Direction: Will you output the entries below exactly, skipping every image they contain?

** start Data excerpts **

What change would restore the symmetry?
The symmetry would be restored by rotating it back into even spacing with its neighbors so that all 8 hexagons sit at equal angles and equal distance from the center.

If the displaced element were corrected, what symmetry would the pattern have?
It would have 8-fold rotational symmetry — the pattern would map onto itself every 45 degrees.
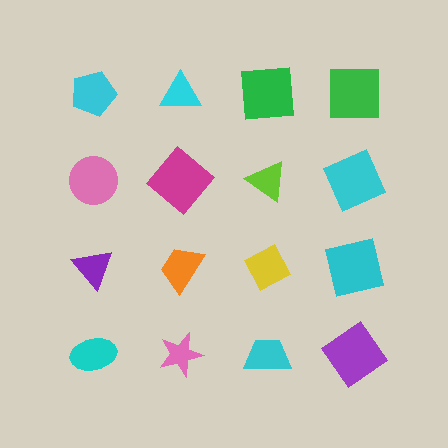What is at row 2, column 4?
A cyan square.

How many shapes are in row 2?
4 shapes.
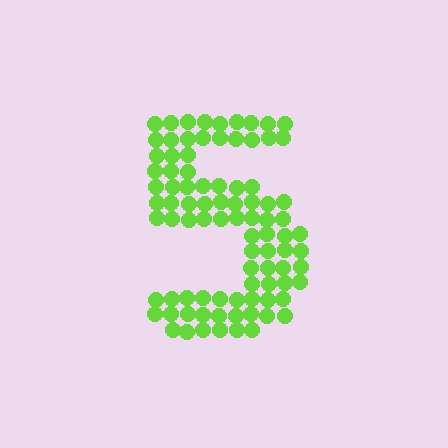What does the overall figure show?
The overall figure shows the digit 5.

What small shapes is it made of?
It is made of small circles.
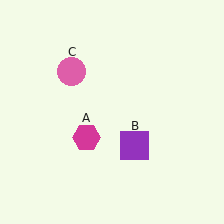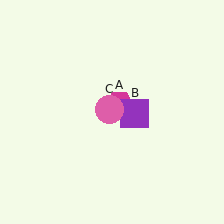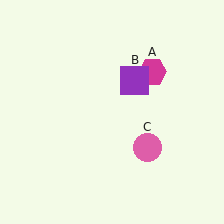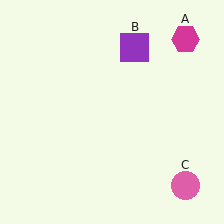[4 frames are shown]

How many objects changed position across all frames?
3 objects changed position: magenta hexagon (object A), purple square (object B), pink circle (object C).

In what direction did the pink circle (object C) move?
The pink circle (object C) moved down and to the right.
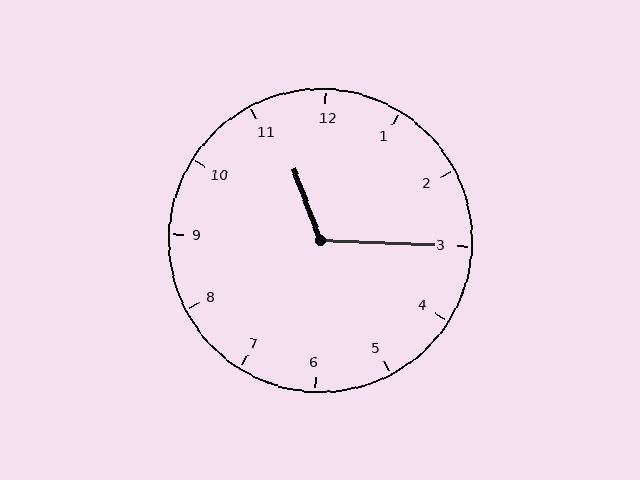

** end Data excerpts **

Reply:
What change would restore the symmetry?
The symmetry would be restored by rotating it back into even spacing with its neighbors so that all 8 hexagons sit at equal angles and equal distance from the center.

If the displaced element were corrected, what symmetry would the pattern have?
It would have 8-fold rotational symmetry — the pattern would map onto itself every 45 degrees.
What is at row 2, column 4?
A cyan square.

How many shapes are in row 2?
4 shapes.
What does the overall figure show?
The overall figure shows the digit 5.

What small shapes is it made of?
It is made of small circles.
[4 frames are shown]

How many objects changed position across all frames?
3 objects changed position: magenta hexagon (object A), purple square (object B), pink circle (object C).

In what direction did the pink circle (object C) move?
The pink circle (object C) moved down and to the right.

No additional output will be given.